## WHAT IS REQUIRED
Copy nothing but the part that opens with the line containing "How many objects are aligned vertically?" and closes with the line containing "How many f-stop". Do not include pictures.
▽
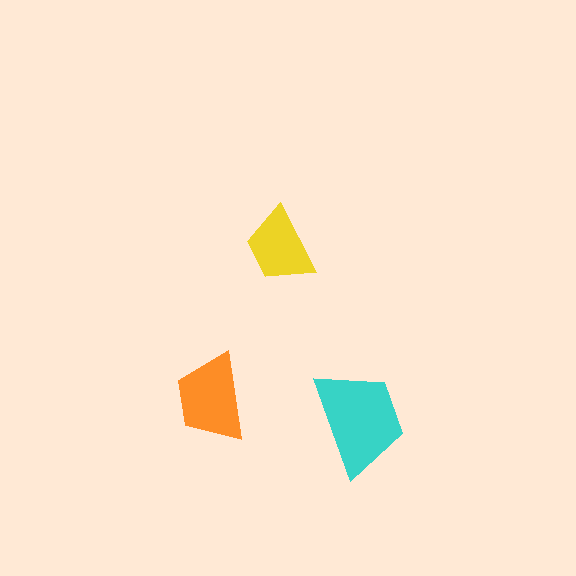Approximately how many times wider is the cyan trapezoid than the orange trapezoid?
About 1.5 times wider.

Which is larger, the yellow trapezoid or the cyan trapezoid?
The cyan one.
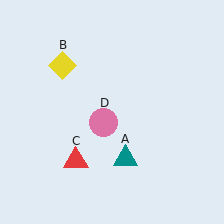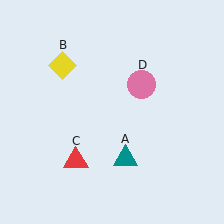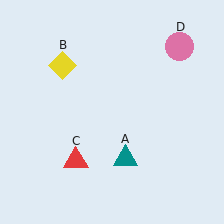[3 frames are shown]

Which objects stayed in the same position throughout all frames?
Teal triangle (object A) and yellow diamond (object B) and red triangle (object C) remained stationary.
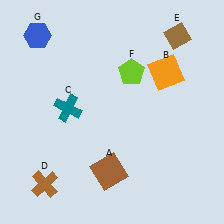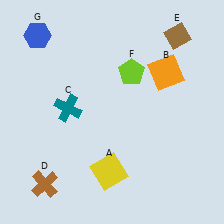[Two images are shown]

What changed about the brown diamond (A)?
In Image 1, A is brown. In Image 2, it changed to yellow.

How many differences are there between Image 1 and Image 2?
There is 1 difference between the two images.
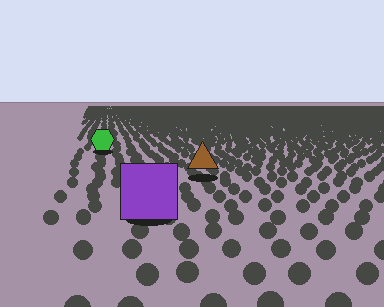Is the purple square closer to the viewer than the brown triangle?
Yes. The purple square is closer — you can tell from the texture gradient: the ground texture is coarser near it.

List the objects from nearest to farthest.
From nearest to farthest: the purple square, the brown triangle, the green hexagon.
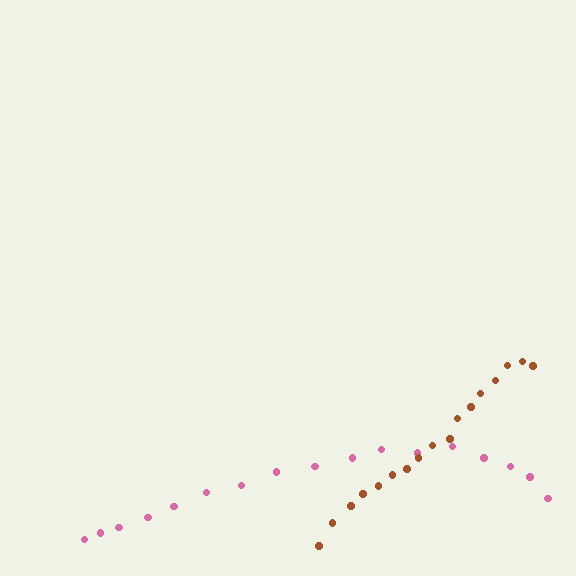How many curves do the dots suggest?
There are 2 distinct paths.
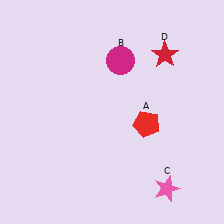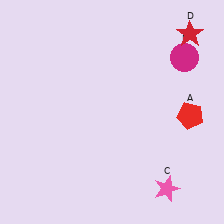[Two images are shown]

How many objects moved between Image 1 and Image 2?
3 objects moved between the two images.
△
▽
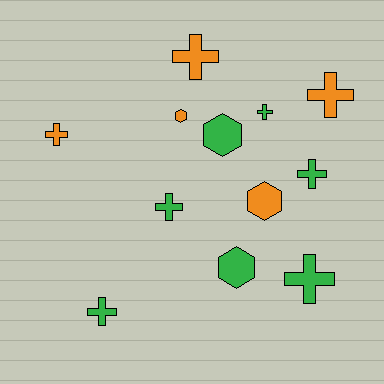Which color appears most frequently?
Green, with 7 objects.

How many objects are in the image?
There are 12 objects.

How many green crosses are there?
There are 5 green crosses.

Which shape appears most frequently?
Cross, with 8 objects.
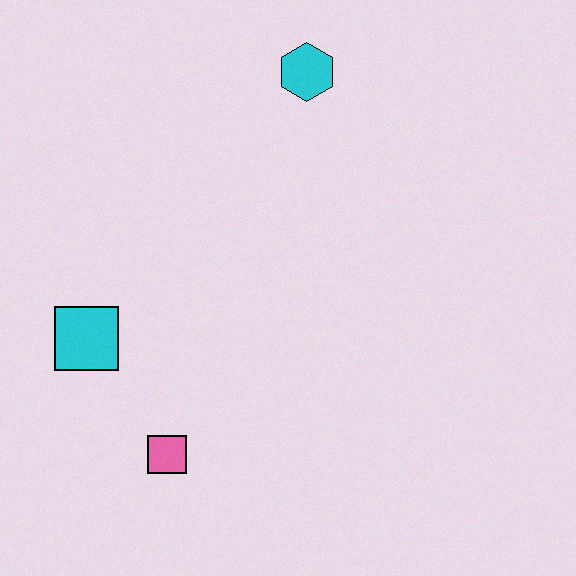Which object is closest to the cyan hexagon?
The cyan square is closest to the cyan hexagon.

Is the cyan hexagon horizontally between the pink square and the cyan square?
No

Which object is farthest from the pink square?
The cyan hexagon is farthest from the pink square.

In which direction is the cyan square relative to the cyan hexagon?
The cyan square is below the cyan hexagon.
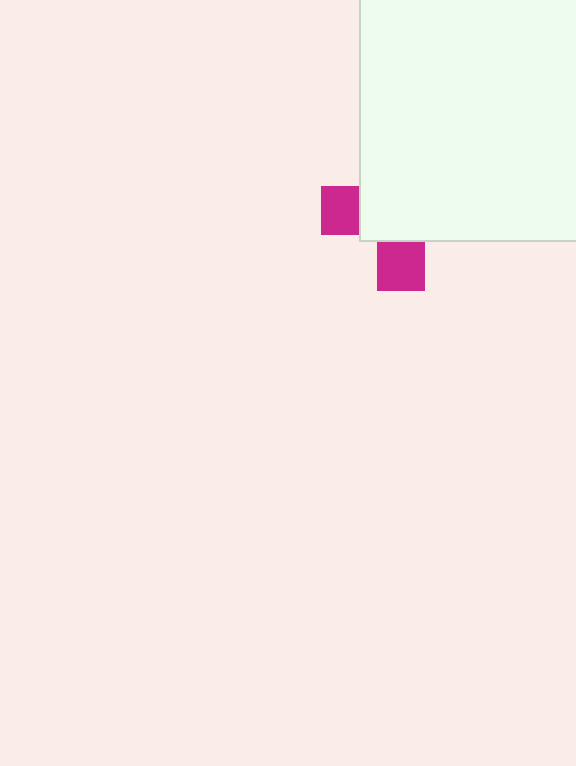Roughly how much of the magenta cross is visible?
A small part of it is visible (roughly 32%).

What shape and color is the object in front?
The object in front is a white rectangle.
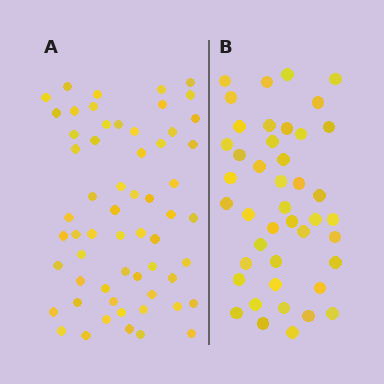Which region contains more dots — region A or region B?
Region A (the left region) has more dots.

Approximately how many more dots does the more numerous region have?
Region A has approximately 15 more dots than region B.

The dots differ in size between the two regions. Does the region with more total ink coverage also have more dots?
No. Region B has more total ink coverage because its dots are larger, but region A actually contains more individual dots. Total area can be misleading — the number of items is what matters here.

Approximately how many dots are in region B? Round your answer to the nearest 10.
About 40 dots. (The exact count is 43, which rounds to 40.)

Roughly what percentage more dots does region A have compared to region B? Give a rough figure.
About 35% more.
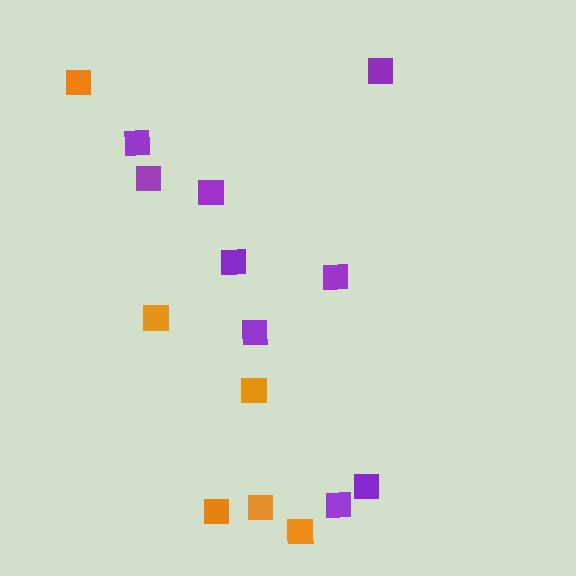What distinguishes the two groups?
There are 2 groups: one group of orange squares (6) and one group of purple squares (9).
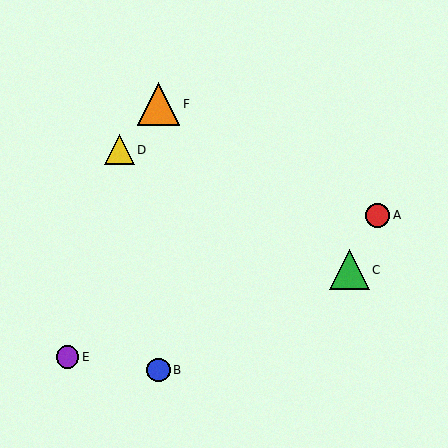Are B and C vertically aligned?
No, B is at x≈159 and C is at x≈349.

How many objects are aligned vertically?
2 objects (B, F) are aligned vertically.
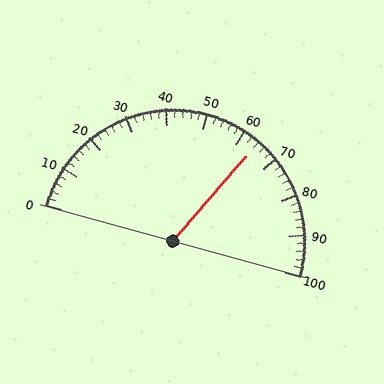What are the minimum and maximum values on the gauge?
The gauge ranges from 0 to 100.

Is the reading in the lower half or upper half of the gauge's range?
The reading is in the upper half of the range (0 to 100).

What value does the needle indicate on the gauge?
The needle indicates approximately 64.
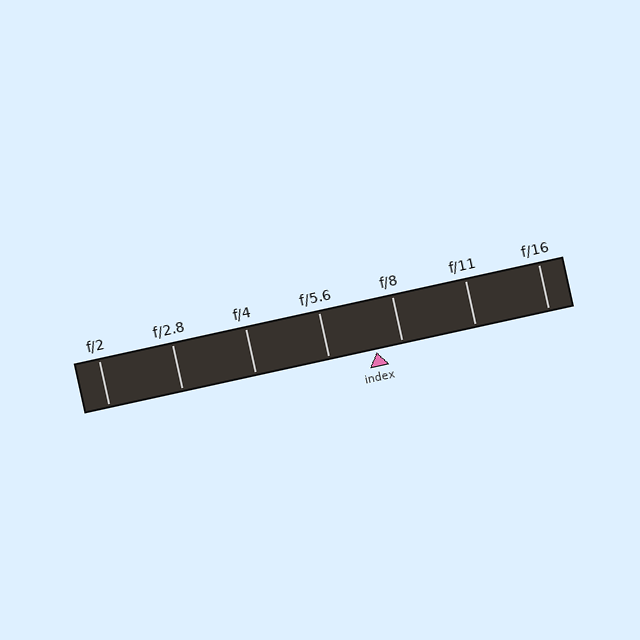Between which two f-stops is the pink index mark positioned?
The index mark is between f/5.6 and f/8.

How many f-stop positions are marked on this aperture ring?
△
▽
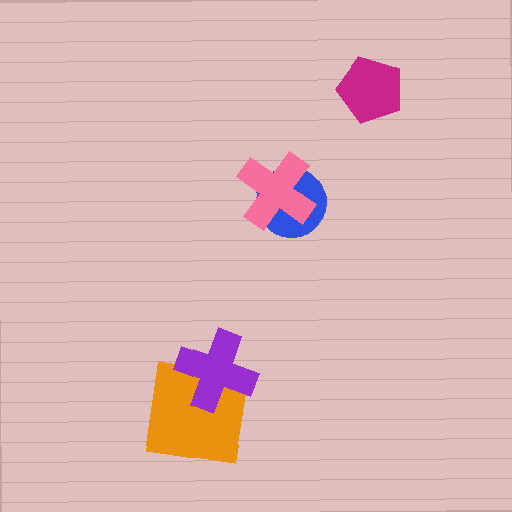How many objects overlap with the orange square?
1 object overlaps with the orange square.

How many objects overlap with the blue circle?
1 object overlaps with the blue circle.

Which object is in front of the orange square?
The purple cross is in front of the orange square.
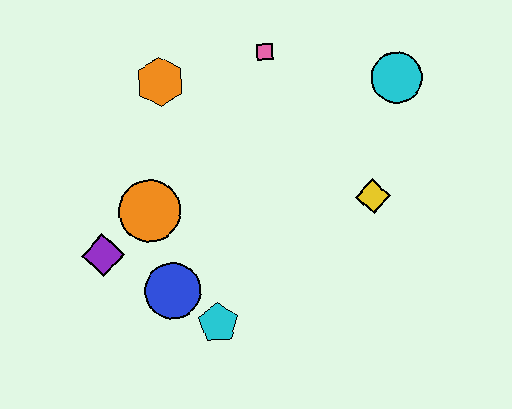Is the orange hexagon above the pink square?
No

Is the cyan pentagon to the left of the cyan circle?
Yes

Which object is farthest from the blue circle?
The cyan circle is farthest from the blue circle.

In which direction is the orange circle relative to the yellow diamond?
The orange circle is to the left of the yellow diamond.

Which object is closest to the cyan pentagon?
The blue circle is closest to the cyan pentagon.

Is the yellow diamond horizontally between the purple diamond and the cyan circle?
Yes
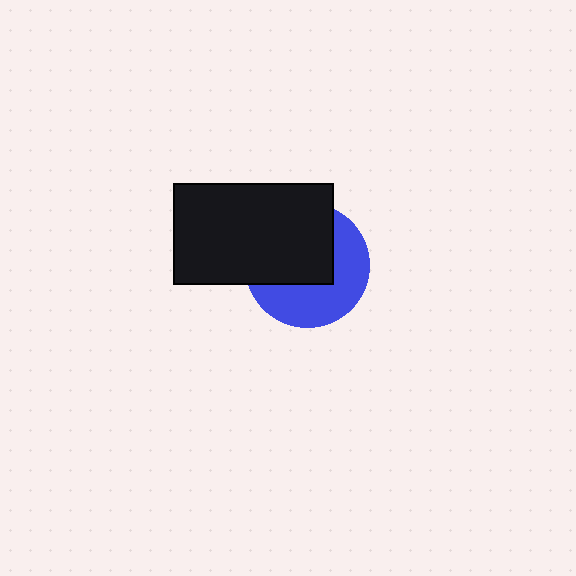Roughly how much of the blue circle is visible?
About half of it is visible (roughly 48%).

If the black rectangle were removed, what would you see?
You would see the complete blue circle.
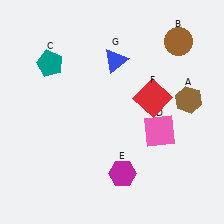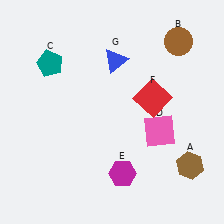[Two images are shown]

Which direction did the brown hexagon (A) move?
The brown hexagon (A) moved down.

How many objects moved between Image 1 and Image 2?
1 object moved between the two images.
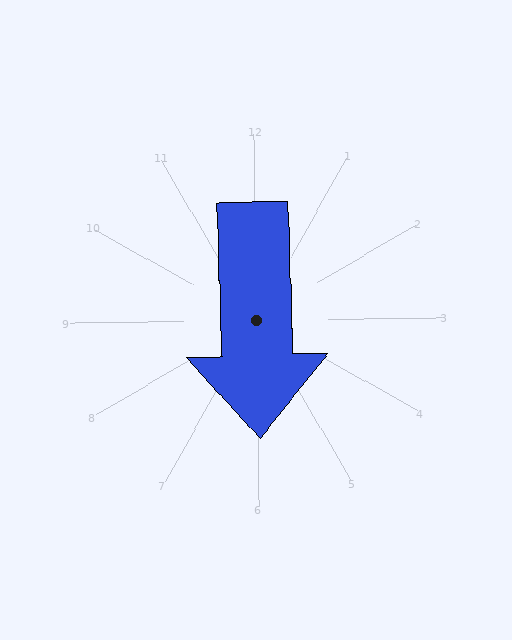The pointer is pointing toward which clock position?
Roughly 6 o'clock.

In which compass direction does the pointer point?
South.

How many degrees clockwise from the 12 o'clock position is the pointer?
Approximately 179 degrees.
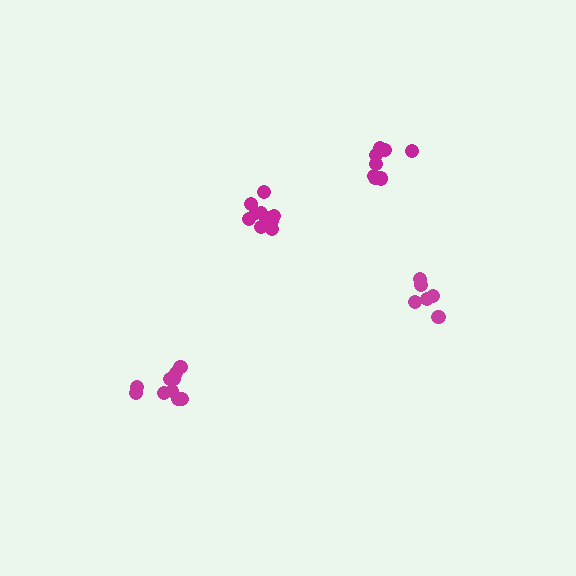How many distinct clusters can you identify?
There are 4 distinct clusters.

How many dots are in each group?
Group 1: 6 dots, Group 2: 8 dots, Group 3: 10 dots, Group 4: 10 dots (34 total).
△
## CORRECT RESPONSE
How many objects are aligned vertically?
2 objects (B, F) are aligned vertically.
What are the minimum and maximum values on the gauge?
The gauge ranges from 0 to 100.

Is the reading in the lower half or upper half of the gauge's range?
The reading is in the upper half of the range (0 to 100).

What value does the needle indicate on the gauge?
The needle indicates approximately 64.
Between which two f-stops is the pink index mark positioned?
The index mark is between f/5.6 and f/8.

How many f-stop positions are marked on this aperture ring?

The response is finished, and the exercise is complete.